▶ [What the exercise asks]
Reproduce exactly, and nothing else, the lines from the one that contains "Which is larger, the lime semicircle or the yellow" through the one that contains "[4 frames are shown]". Leave the pictures out.

** Begin Data shown **

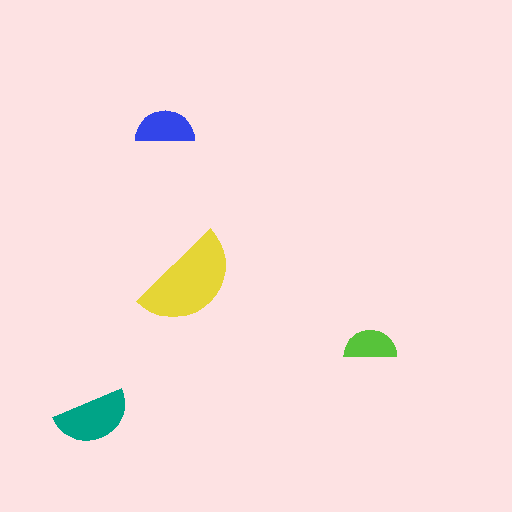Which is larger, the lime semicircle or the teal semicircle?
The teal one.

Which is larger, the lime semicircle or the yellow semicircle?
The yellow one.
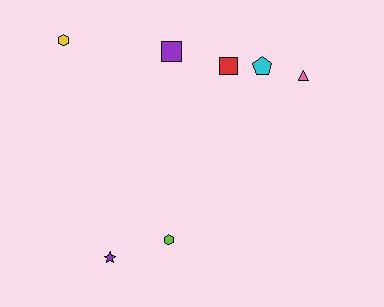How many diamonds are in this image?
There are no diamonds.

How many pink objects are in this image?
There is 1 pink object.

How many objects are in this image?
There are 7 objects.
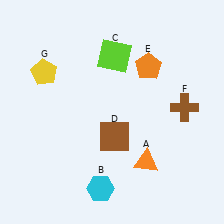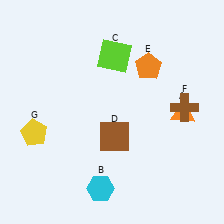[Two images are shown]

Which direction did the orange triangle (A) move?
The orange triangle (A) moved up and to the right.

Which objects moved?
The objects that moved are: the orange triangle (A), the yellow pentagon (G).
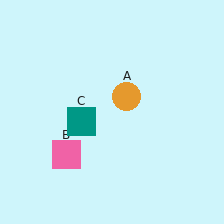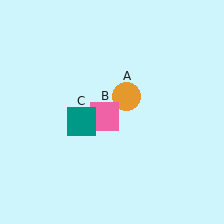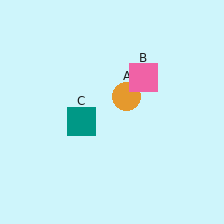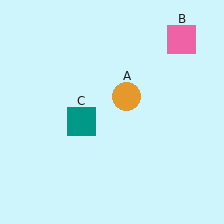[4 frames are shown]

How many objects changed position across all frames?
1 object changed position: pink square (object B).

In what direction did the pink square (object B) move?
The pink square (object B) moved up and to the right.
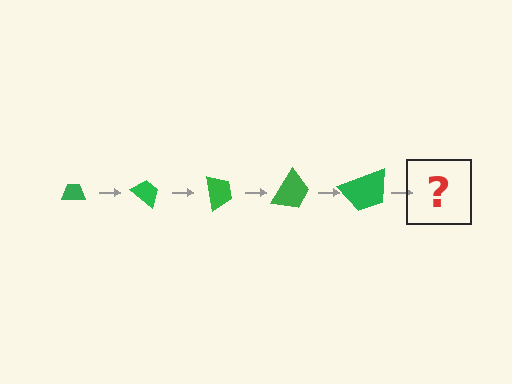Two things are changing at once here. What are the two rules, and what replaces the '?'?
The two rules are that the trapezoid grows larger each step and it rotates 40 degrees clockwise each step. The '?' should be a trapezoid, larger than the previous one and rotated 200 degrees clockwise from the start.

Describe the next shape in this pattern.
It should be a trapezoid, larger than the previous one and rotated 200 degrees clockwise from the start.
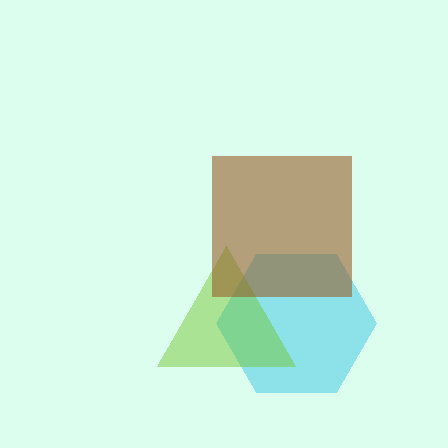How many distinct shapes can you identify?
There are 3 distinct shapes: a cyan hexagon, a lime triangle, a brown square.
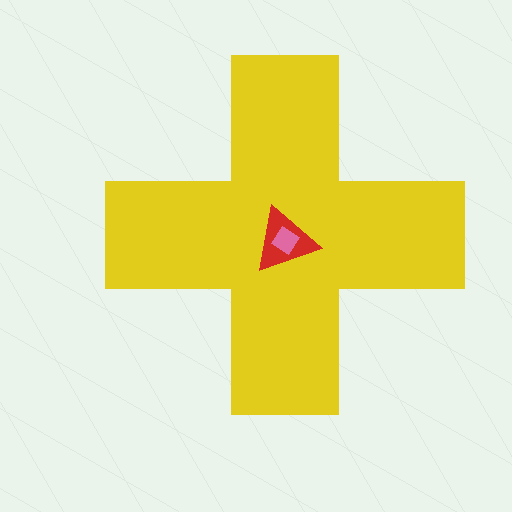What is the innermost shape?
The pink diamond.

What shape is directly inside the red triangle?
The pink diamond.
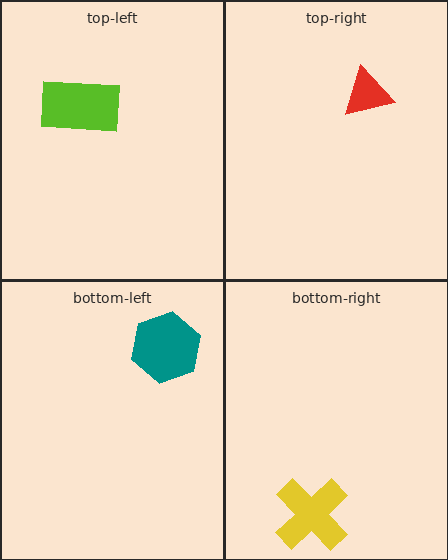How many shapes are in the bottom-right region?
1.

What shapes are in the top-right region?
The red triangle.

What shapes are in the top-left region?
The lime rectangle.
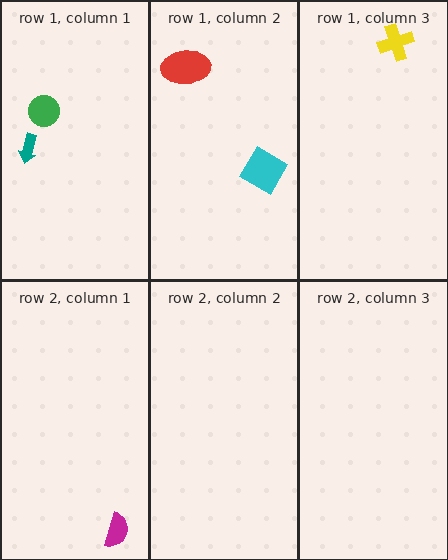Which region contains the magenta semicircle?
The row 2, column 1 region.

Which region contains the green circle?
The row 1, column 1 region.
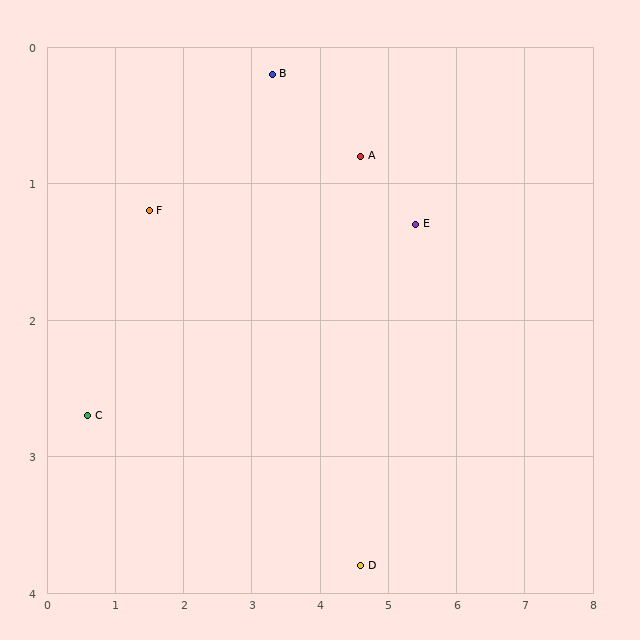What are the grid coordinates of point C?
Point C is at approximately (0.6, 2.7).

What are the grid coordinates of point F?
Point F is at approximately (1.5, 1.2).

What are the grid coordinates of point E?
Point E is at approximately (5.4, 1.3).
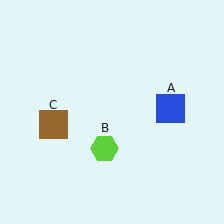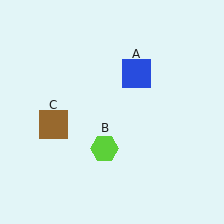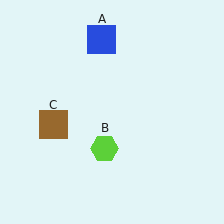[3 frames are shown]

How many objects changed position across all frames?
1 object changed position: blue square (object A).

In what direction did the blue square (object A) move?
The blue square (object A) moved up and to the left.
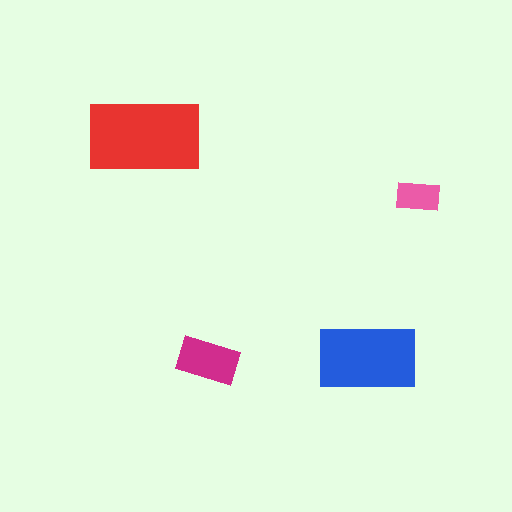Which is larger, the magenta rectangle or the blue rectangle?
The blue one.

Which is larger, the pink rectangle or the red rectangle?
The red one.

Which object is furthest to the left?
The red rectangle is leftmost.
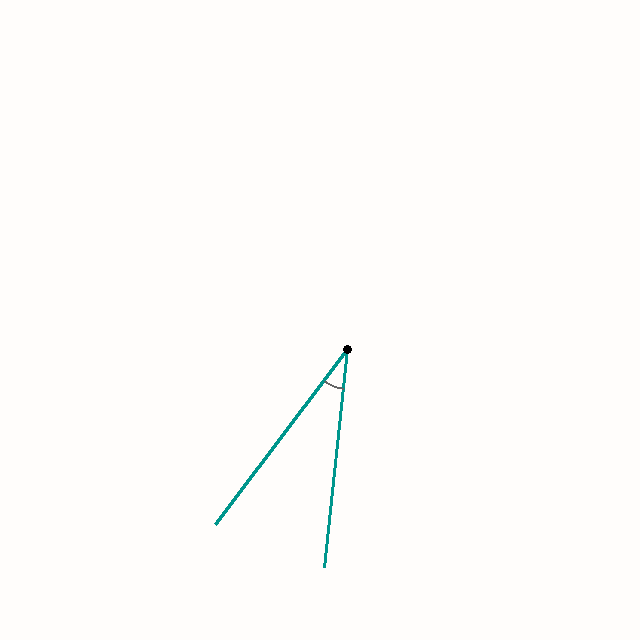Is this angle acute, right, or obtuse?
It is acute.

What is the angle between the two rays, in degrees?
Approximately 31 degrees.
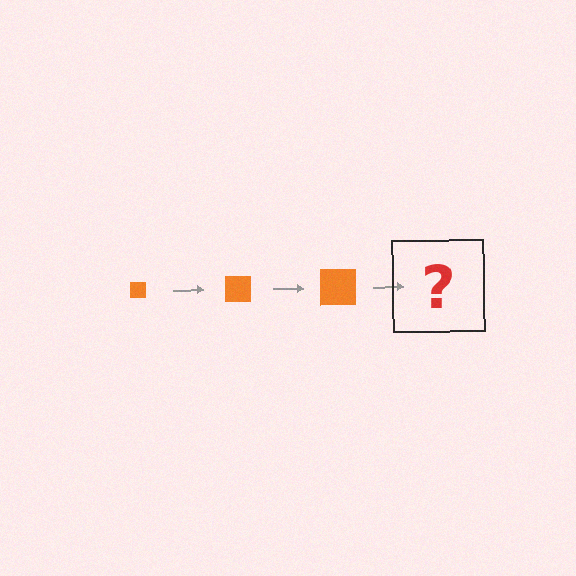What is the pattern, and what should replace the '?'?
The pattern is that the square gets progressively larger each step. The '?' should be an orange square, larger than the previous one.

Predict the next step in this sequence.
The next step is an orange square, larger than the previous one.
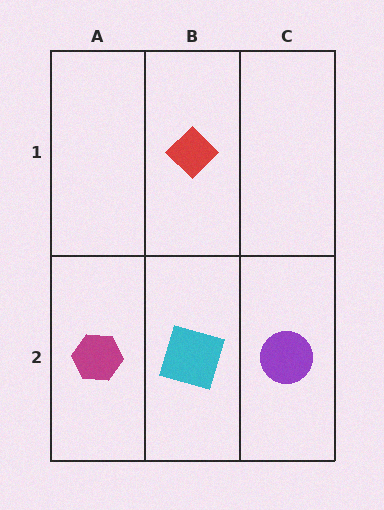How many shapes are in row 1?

** End Data shown **

▶ [Worked answer]
Which is larger, the lime semicircle or the yellow semicircle?
The yellow one.
How many diamonds are in this image?
There are no diamonds.

How many pink objects are in this image?
There is 1 pink object.

How many objects are in this image?
There are 7 objects.
[Two images are shown]

Which direction did the orange triangle (A) move?
The orange triangle (A) moved up and to the right.

Which objects moved?
The objects that moved are: the orange triangle (A), the yellow pentagon (G).
[4 frames are shown]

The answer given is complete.